> [Directions for this task]: Please write the listing below out again exactly, leaving every picture behind.

> [Records shown]:
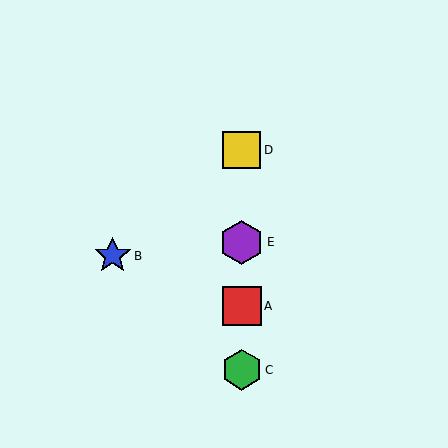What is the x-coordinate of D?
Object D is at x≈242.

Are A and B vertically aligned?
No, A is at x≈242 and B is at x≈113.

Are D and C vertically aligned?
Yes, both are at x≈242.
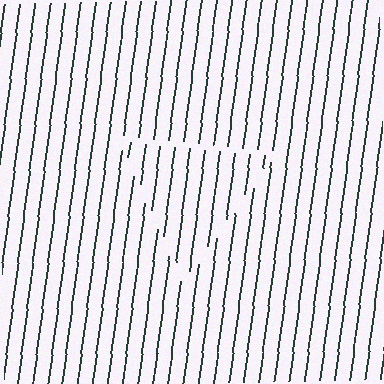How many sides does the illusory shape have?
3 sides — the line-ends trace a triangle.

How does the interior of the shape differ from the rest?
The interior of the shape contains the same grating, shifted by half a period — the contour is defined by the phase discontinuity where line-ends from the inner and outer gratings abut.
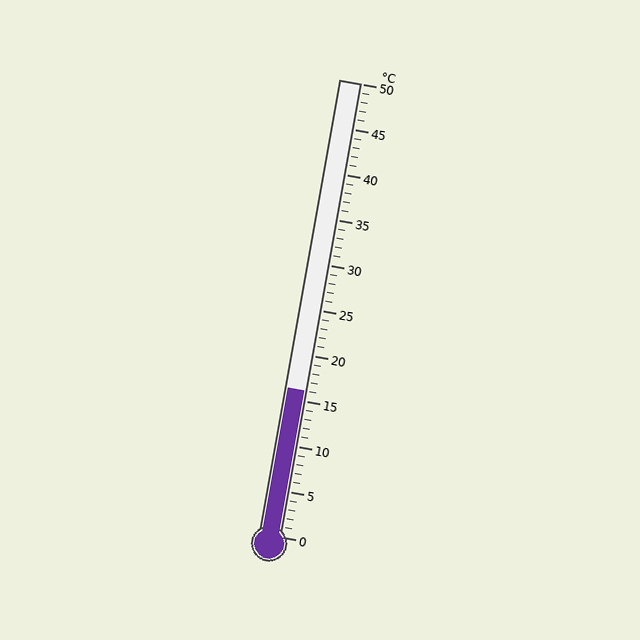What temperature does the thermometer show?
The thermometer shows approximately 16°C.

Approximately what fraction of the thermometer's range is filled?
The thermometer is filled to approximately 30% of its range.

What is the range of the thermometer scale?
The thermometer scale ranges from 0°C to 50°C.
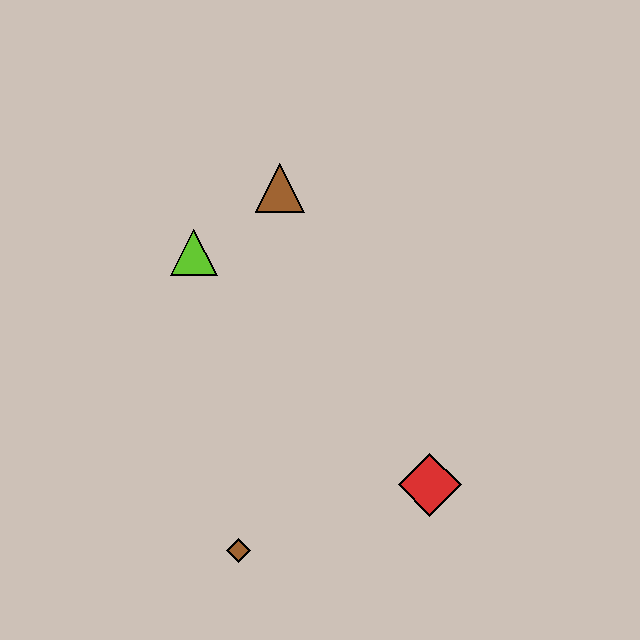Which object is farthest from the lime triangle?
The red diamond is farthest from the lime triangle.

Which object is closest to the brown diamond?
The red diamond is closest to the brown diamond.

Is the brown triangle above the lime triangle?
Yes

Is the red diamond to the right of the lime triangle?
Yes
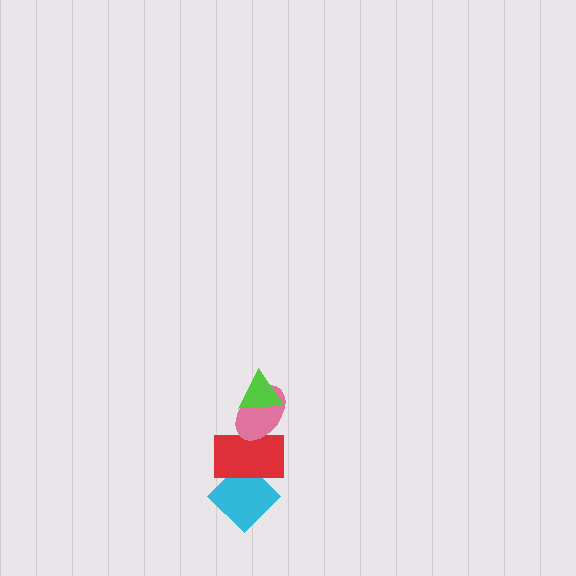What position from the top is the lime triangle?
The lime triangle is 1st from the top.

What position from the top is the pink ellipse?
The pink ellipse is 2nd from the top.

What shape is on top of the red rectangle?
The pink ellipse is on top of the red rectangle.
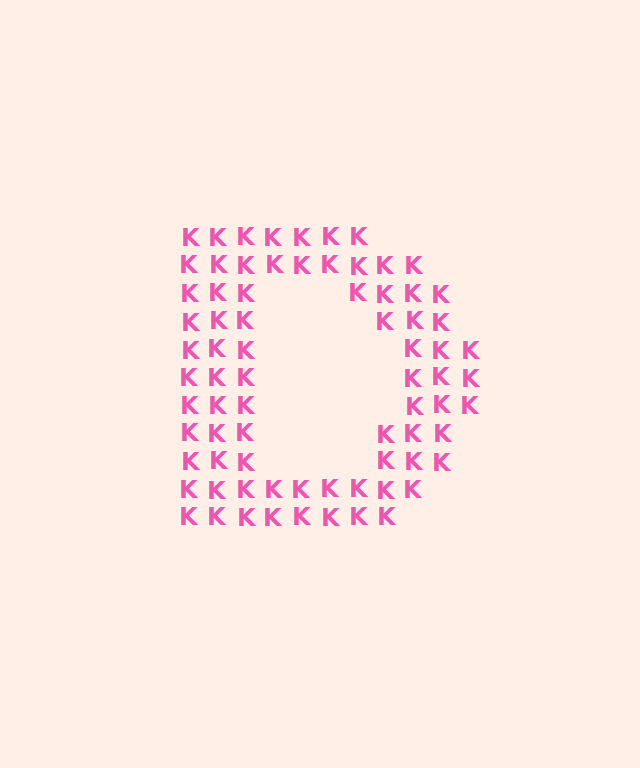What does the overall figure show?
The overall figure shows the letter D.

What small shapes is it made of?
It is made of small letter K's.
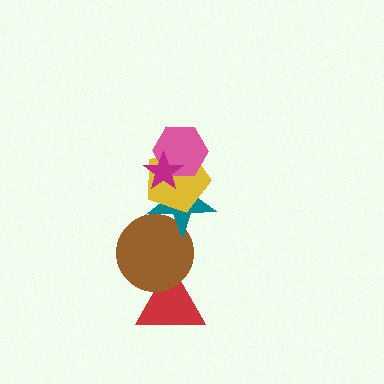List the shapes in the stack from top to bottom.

> [Expected answer]:
What is the x-coordinate of D?
Object D is at x≈242.

Are A and B vertically aligned?
No, A is at x≈242 and B is at x≈113.

Are D and C vertically aligned?
Yes, both are at x≈242.
How many sides does the illusory shape have?
3 sides — the line-ends trace a triangle.

How does the interior of the shape differ from the rest?
The interior of the shape contains the same grating, shifted by half a period — the contour is defined by the phase discontinuity where line-ends from the inner and outer gratings abut.
What temperature does the thermometer show?
The thermometer shows approximately 16°C.

Approximately what fraction of the thermometer's range is filled?
The thermometer is filled to approximately 30% of its range.

What is the range of the thermometer scale?
The thermometer scale ranges from 0°C to 50°C.
Which object is farthest from the lime triangle?
The red diamond is farthest from the lime triangle.

Which object is closest to the brown diamond?
The red diamond is closest to the brown diamond.

Is the brown triangle above the lime triangle?
Yes

Is the red diamond to the right of the lime triangle?
Yes
What position from the top is the lime triangle?
The lime triangle is 1st from the top.

What position from the top is the pink ellipse?
The pink ellipse is 2nd from the top.

What shape is on top of the red rectangle?
The pink ellipse is on top of the red rectangle.
What does the overall figure show?
The overall figure shows the letter D.

What small shapes is it made of?
It is made of small letter K's.
List the shapes in the stack from top to bottom.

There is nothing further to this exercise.